[Questions about shapes in pictures]
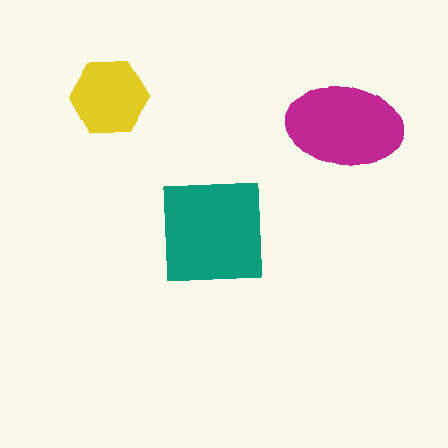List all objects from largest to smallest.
The teal square, the magenta ellipse, the yellow hexagon.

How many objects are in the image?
There are 3 objects in the image.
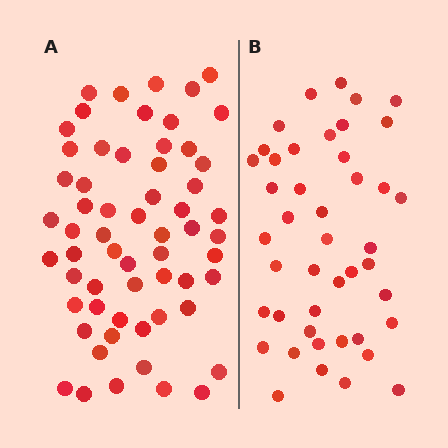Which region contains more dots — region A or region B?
Region A (the left region) has more dots.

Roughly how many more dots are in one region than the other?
Region A has approximately 15 more dots than region B.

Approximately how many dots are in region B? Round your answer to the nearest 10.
About 40 dots. (The exact count is 44, which rounds to 40.)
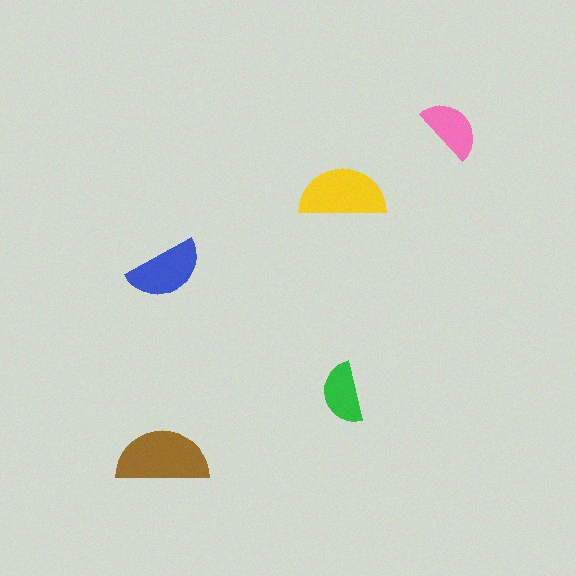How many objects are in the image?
There are 5 objects in the image.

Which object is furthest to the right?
The pink semicircle is rightmost.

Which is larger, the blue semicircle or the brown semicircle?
The brown one.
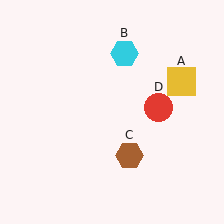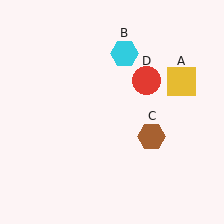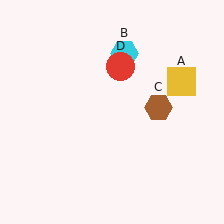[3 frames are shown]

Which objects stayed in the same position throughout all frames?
Yellow square (object A) and cyan hexagon (object B) remained stationary.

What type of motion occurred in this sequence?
The brown hexagon (object C), red circle (object D) rotated counterclockwise around the center of the scene.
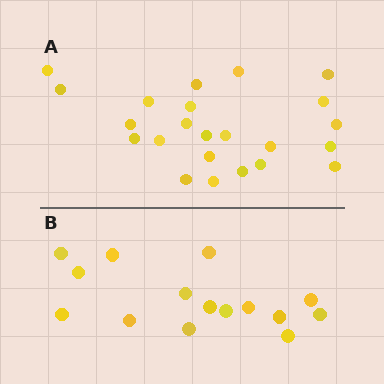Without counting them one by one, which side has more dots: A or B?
Region A (the top region) has more dots.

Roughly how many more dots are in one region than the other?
Region A has roughly 8 or so more dots than region B.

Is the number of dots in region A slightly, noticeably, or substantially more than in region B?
Region A has substantially more. The ratio is roughly 1.5 to 1.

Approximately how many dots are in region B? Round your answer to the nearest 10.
About 20 dots. (The exact count is 15, which rounds to 20.)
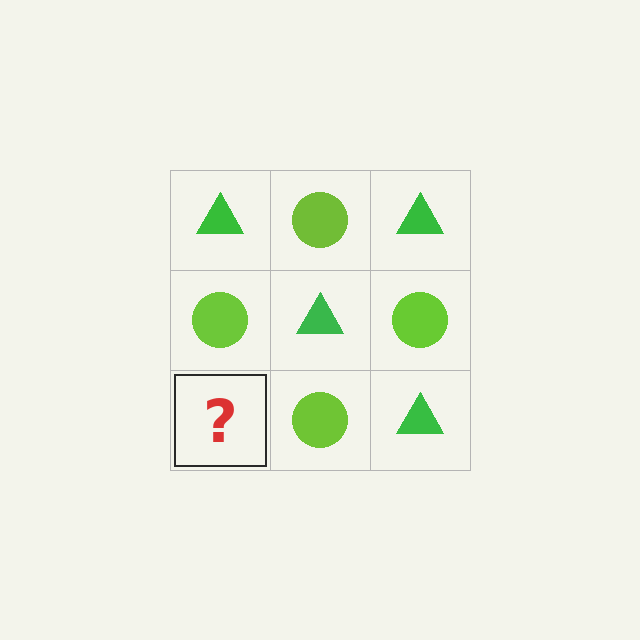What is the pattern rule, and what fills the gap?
The rule is that it alternates green triangle and lime circle in a checkerboard pattern. The gap should be filled with a green triangle.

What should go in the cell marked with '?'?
The missing cell should contain a green triangle.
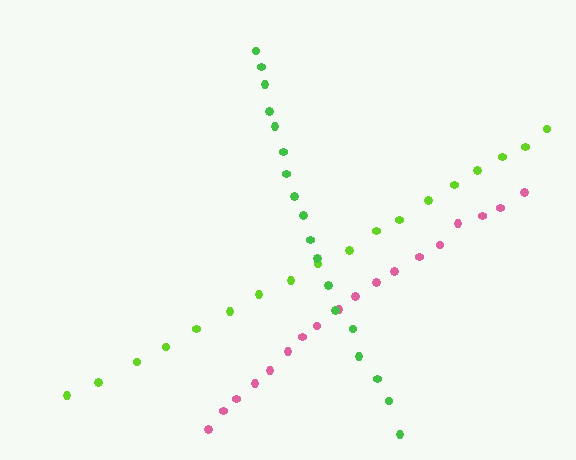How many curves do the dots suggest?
There are 3 distinct paths.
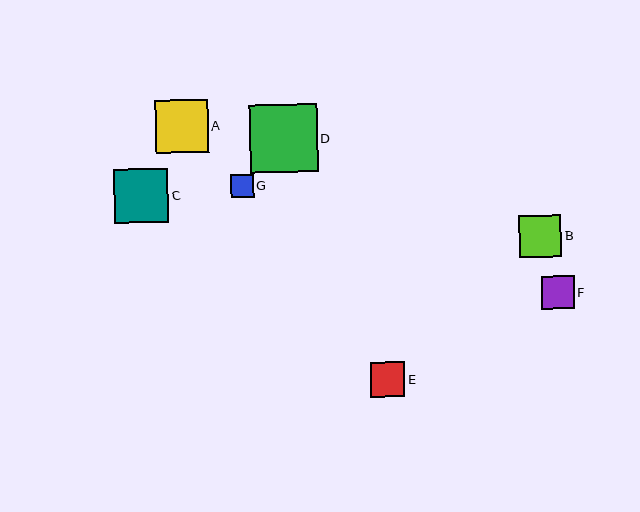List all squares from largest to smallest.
From largest to smallest: D, C, A, B, E, F, G.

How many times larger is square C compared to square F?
Square C is approximately 1.6 times the size of square F.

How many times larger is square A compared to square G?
Square A is approximately 2.3 times the size of square G.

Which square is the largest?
Square D is the largest with a size of approximately 68 pixels.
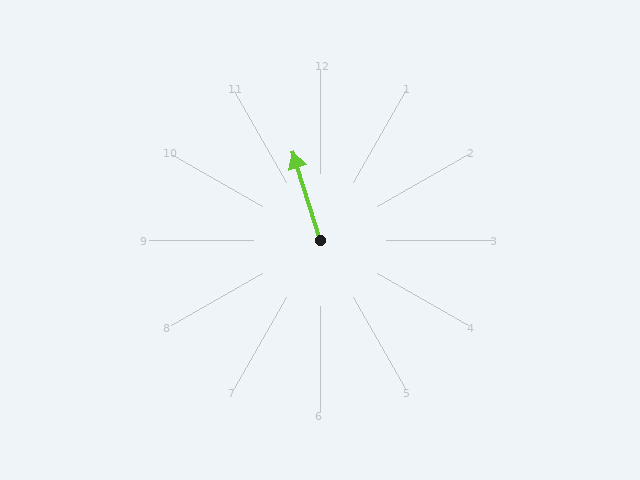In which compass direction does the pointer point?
North.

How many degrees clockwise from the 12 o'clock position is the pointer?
Approximately 343 degrees.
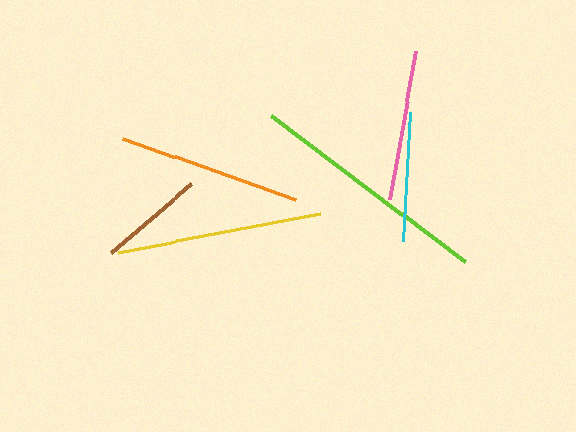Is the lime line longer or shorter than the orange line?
The lime line is longer than the orange line.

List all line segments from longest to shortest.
From longest to shortest: lime, yellow, orange, pink, cyan, brown.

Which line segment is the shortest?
The brown line is the shortest at approximately 105 pixels.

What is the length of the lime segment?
The lime segment is approximately 244 pixels long.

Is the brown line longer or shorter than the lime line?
The lime line is longer than the brown line.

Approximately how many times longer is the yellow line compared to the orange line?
The yellow line is approximately 1.1 times the length of the orange line.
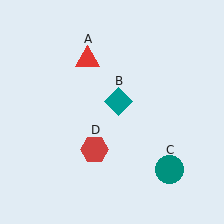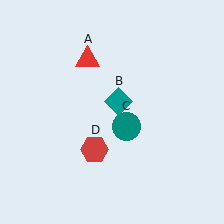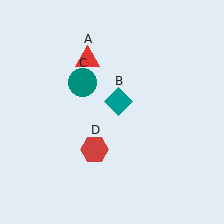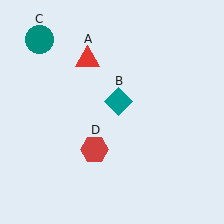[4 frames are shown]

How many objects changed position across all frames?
1 object changed position: teal circle (object C).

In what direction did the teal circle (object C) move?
The teal circle (object C) moved up and to the left.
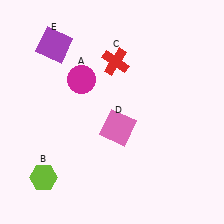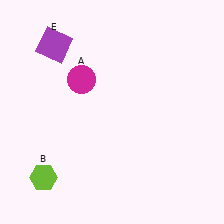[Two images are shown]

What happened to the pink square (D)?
The pink square (D) was removed in Image 2. It was in the bottom-right area of Image 1.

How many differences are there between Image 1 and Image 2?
There are 2 differences between the two images.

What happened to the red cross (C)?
The red cross (C) was removed in Image 2. It was in the top-right area of Image 1.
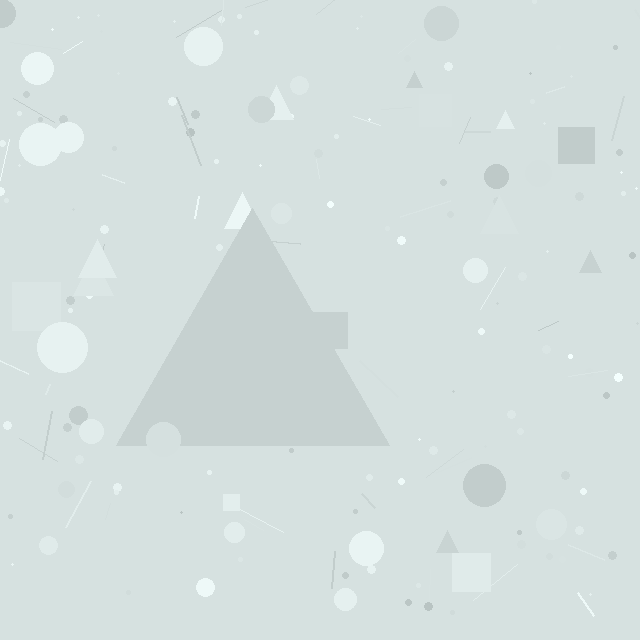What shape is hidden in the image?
A triangle is hidden in the image.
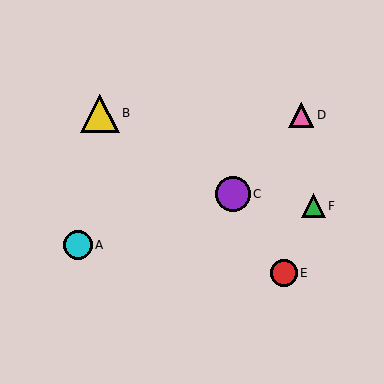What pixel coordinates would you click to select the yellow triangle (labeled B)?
Click at (100, 113) to select the yellow triangle B.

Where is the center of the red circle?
The center of the red circle is at (284, 273).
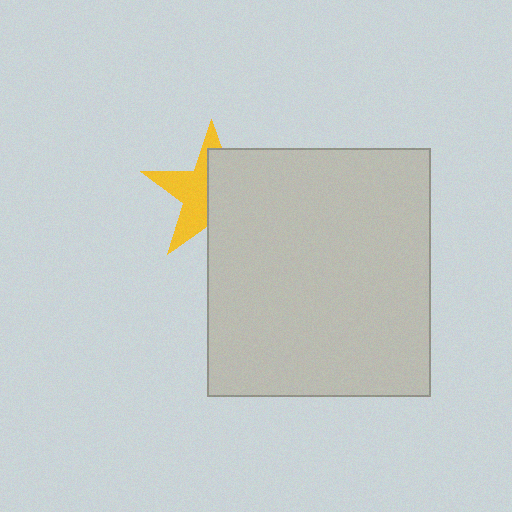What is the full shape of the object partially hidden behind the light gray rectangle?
The partially hidden object is a yellow star.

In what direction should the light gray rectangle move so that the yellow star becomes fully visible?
The light gray rectangle should move right. That is the shortest direction to clear the overlap and leave the yellow star fully visible.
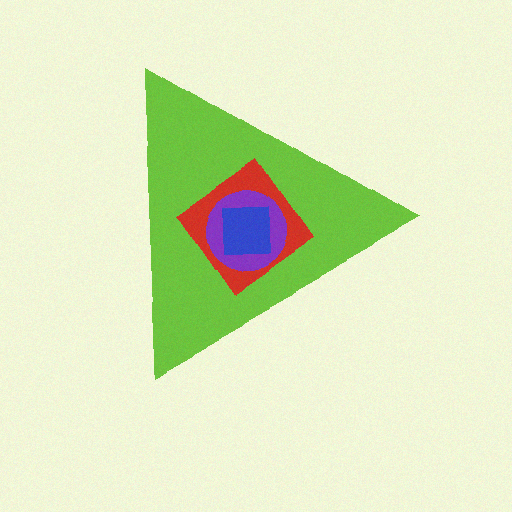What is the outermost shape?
The lime triangle.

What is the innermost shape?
The blue square.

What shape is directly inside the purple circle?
The blue square.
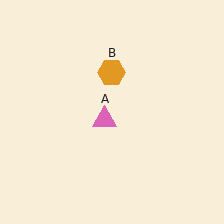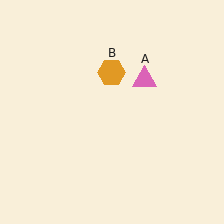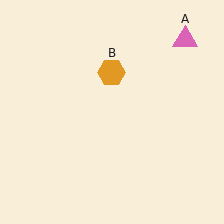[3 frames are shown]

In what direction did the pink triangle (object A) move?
The pink triangle (object A) moved up and to the right.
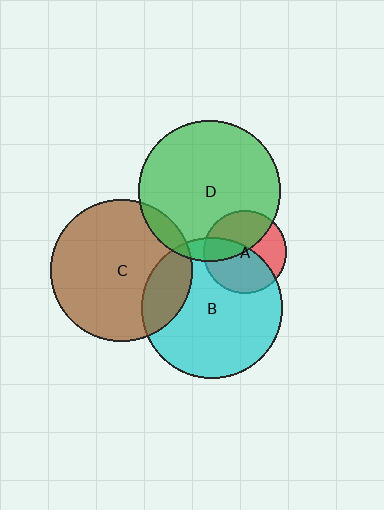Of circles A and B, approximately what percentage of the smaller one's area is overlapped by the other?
Approximately 50%.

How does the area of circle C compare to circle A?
Approximately 2.9 times.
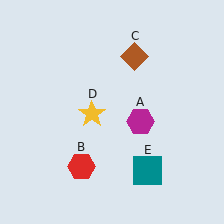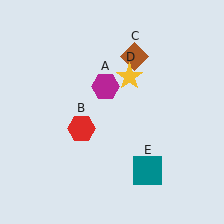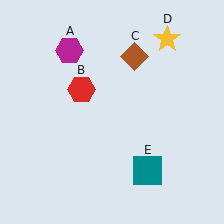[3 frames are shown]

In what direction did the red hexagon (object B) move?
The red hexagon (object B) moved up.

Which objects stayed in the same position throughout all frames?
Brown diamond (object C) and teal square (object E) remained stationary.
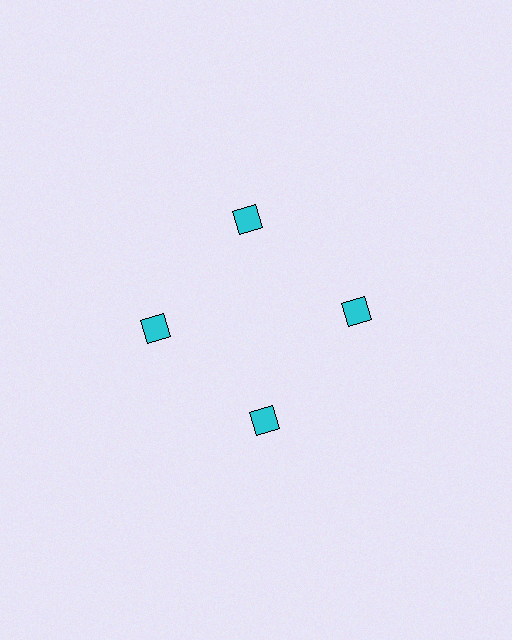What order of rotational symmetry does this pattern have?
This pattern has 4-fold rotational symmetry.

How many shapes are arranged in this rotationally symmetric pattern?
There are 4 shapes, arranged in 4 groups of 1.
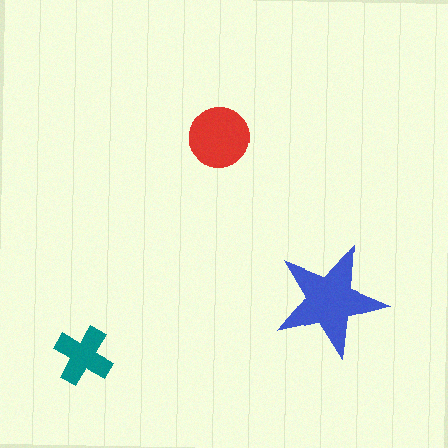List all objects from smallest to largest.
The teal cross, the red circle, the blue star.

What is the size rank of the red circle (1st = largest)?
2nd.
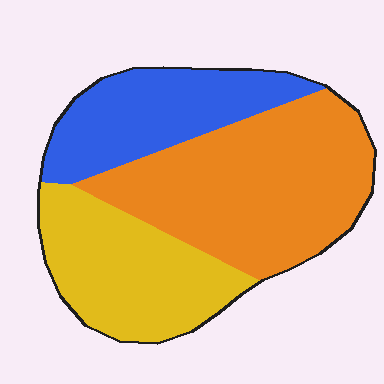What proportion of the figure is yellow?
Yellow covers 29% of the figure.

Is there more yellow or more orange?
Orange.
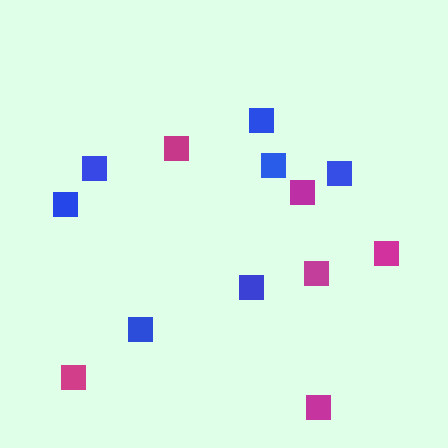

- _WHAT THE TASK REQUIRES_
Without the pictures, retype the whole of the material above exactly.

- _SOLUTION_
List all objects from largest to smallest.
The teal square, the magenta ellipse, the yellow hexagon.

How many objects are in the image?
There are 3 objects in the image.
Which region contains more dots — region A or region B?
Region A (the left region) has more dots.

Roughly how many more dots are in one region than the other?
Region A has approximately 15 more dots than region B.

Approximately how many dots are in region B? Round your answer to the nearest 10.
About 40 dots. (The exact count is 44, which rounds to 40.)
How many objects are in the image?
There are 5 objects in the image.

Which object is furthest to the right?
The pink semicircle is rightmost.

Which is larger, the blue semicircle or the brown semicircle?
The brown one.
[3 frames are shown]

Which objects stayed in the same position throughout all frames?
Yellow square (object A) and cyan hexagon (object B) remained stationary.

What type of motion occurred in this sequence?
The brown hexagon (object C), red circle (object D) rotated counterclockwise around the center of the scene.
Without counting them one by one, which side has more dots: A or B?
Region A (the top region) has more dots.

Roughly how many more dots are in one region than the other?
Region A has roughly 8 or so more dots than region B.

Is the number of dots in region A slightly, noticeably, or substantially more than in region B?
Region A has substantially more. The ratio is roughly 1.5 to 1.

Approximately how many dots are in region B? Round your answer to the nearest 10.
About 20 dots. (The exact count is 15, which rounds to 20.)
What is the pattern rule, and what fills the gap?
The rule is that it alternates green triangle and lime circle in a checkerboard pattern. The gap should be filled with a green triangle.

What should go in the cell marked with '?'?
The missing cell should contain a green triangle.
How many curves do the dots suggest?
There are 3 distinct paths.
List all squares from largest to smallest.
From largest to smallest: D, C, A, B, E, F, G.

How many times larger is square C compared to square F?
Square C is approximately 1.6 times the size of square F.

How many times larger is square A compared to square G?
Square A is approximately 2.3 times the size of square G.

Which square is the largest?
Square D is the largest with a size of approximately 68 pixels.
In which compass direction does the pointer point?
North.

How many degrees clockwise from the 12 o'clock position is the pointer?
Approximately 343 degrees.
Is the lime line longer or shorter than the orange line?
The lime line is longer than the orange line.

List all line segments from longest to shortest.
From longest to shortest: lime, yellow, orange, pink, cyan, brown.

Which line segment is the shortest?
The brown line is the shortest at approximately 105 pixels.

What is the length of the lime segment?
The lime segment is approximately 244 pixels long.

Is the brown line longer or shorter than the lime line?
The lime line is longer than the brown line.

Approximately how many times longer is the yellow line compared to the orange line?
The yellow line is approximately 1.1 times the length of the orange line.
[4 frames are shown]

How many objects changed position across all frames?
1 object changed position: teal circle (object C).

In what direction did the teal circle (object C) move?
The teal circle (object C) moved up and to the left.
[Two images are shown]

What happened to the pink square (D)?
The pink square (D) was removed in Image 2. It was in the bottom-right area of Image 1.

How many differences are there between Image 1 and Image 2?
There are 2 differences between the two images.

What happened to the red cross (C)?
The red cross (C) was removed in Image 2. It was in the top-right area of Image 1.
What shape is hidden in the image?
A triangle is hidden in the image.
What pixel coordinates would you click to select the yellow triangle (labeled B)?
Click at (100, 113) to select the yellow triangle B.

Where is the center of the red circle?
The center of the red circle is at (284, 273).
What is the full shape of the object partially hidden behind the light gray rectangle?
The partially hidden object is a yellow star.

In what direction should the light gray rectangle move so that the yellow star becomes fully visible?
The light gray rectangle should move right. That is the shortest direction to clear the overlap and leave the yellow star fully visible.
What is the outermost shape?
The lime triangle.

What is the innermost shape?
The blue square.

What shape is directly inside the purple circle?
The blue square.
[3 frames are shown]

In what direction did the pink triangle (object A) move?
The pink triangle (object A) moved up and to the right.
Of circles A and B, approximately what percentage of the smaller one's area is overlapped by the other?
Approximately 50%.

How does the area of circle C compare to circle A?
Approximately 2.9 times.
[3 frames are shown]

In what direction did the red hexagon (object B) move?
The red hexagon (object B) moved up.

Which objects stayed in the same position throughout all frames?
Brown diamond (object C) and teal square (object E) remained stationary.
What order of rotational symmetry does this pattern have?
This pattern has 4-fold rotational symmetry.

How many shapes are arranged in this rotationally symmetric pattern?
There are 4 shapes, arranged in 4 groups of 1.
List all objects from smallest to largest.
The teal cross, the red circle, the blue star.

What is the size rank of the red circle (1st = largest)?
2nd.
What proportion of the figure is yellow?
Yellow covers 29% of the figure.

Is there more yellow or more orange?
Orange.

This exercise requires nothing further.